With pictures left out, retype exactly the lines from the one containing "What is the range" through the final line of the entries.

Data excerpts -
- - - - - - -
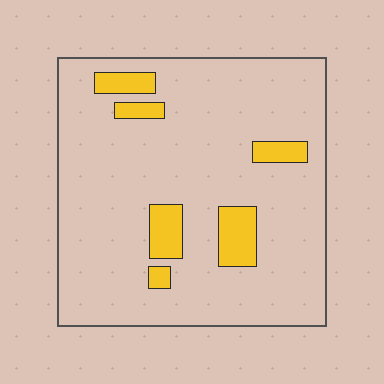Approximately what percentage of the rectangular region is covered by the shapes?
Approximately 10%.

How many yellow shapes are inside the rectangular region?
6.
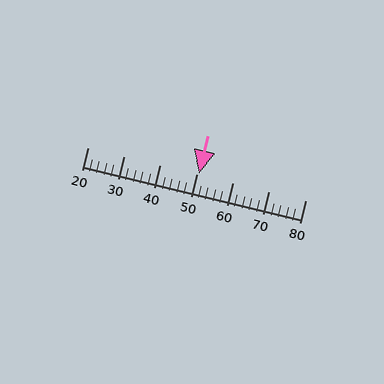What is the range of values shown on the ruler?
The ruler shows values from 20 to 80.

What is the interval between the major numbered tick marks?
The major tick marks are spaced 10 units apart.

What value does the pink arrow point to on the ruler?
The pink arrow points to approximately 51.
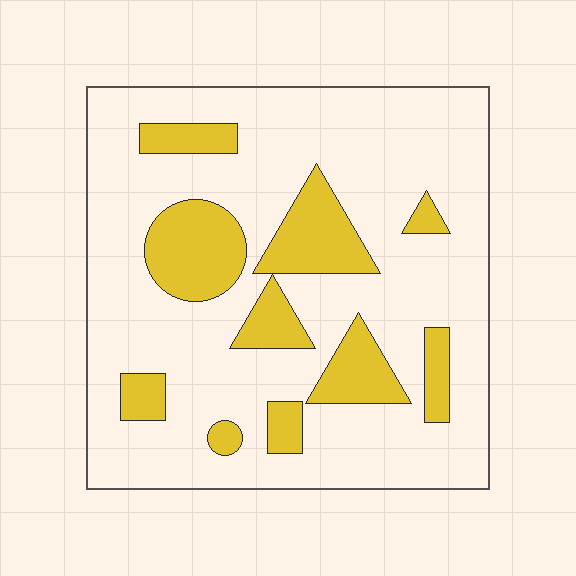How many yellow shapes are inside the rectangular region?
10.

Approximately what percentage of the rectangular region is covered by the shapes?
Approximately 20%.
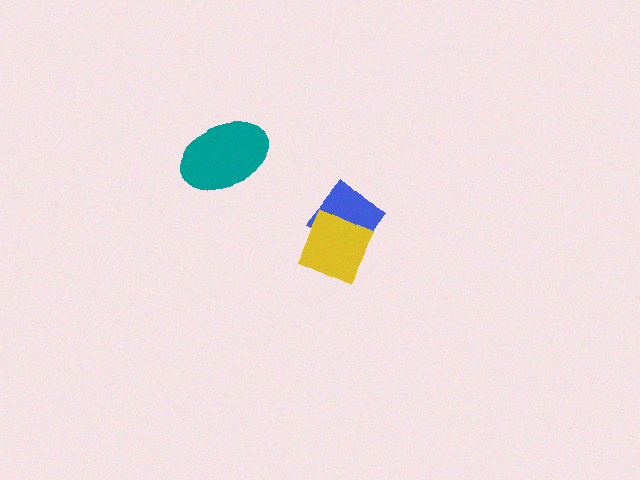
- - - - - - -
Answer below -
What is the range of values shown on the ruler?
The ruler shows values from 20 to 80.

What is the interval between the major numbered tick marks?
The major tick marks are spaced 10 units apart.

What value does the pink arrow point to on the ruler?
The pink arrow points to approximately 51.
How many yellow shapes are inside the rectangular region?
10.

Approximately what percentage of the rectangular region is covered by the shapes?
Approximately 20%.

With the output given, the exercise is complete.